● **Exercise directions**:
Copy all the entries below exactly, but not the pictures.

Collected data:

□ □ □ □ □

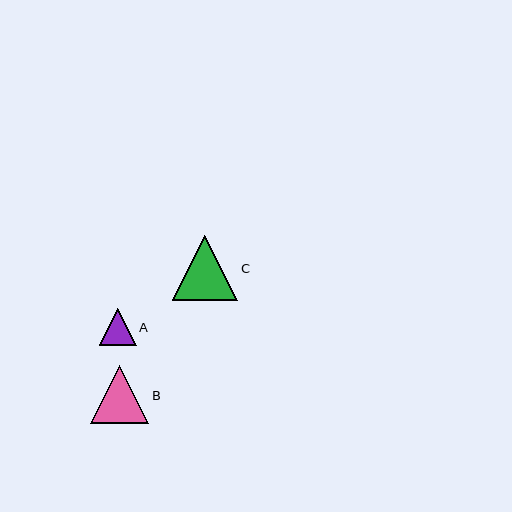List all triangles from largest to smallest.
From largest to smallest: C, B, A.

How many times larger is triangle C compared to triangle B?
Triangle C is approximately 1.1 times the size of triangle B.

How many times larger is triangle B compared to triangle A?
Triangle B is approximately 1.6 times the size of triangle A.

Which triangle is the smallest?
Triangle A is the smallest with a size of approximately 36 pixels.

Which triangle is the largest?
Triangle C is the largest with a size of approximately 66 pixels.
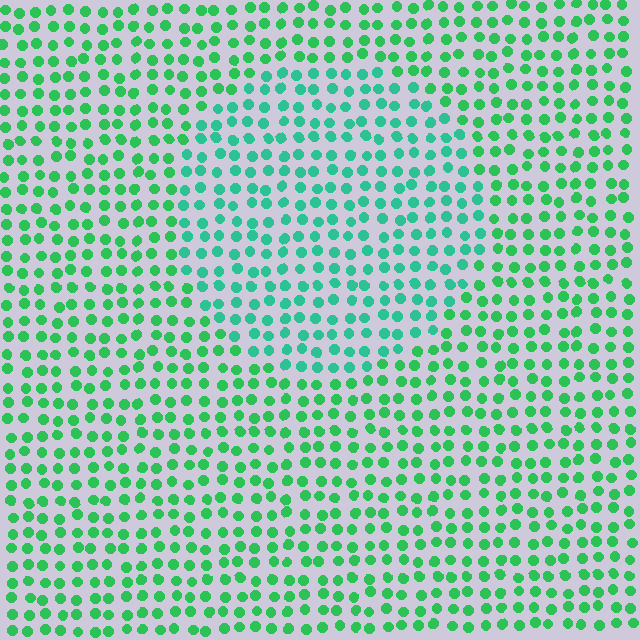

□ □ □ □ □

● **Exercise output**:
List all triangles from largest to smallest.
From largest to smallest: C, B, A.

How many times larger is triangle C compared to triangle B?
Triangle C is approximately 1.1 times the size of triangle B.

How many times larger is triangle B compared to triangle A?
Triangle B is approximately 1.6 times the size of triangle A.

Which triangle is the smallest?
Triangle A is the smallest with a size of approximately 36 pixels.

Which triangle is the largest?
Triangle C is the largest with a size of approximately 66 pixels.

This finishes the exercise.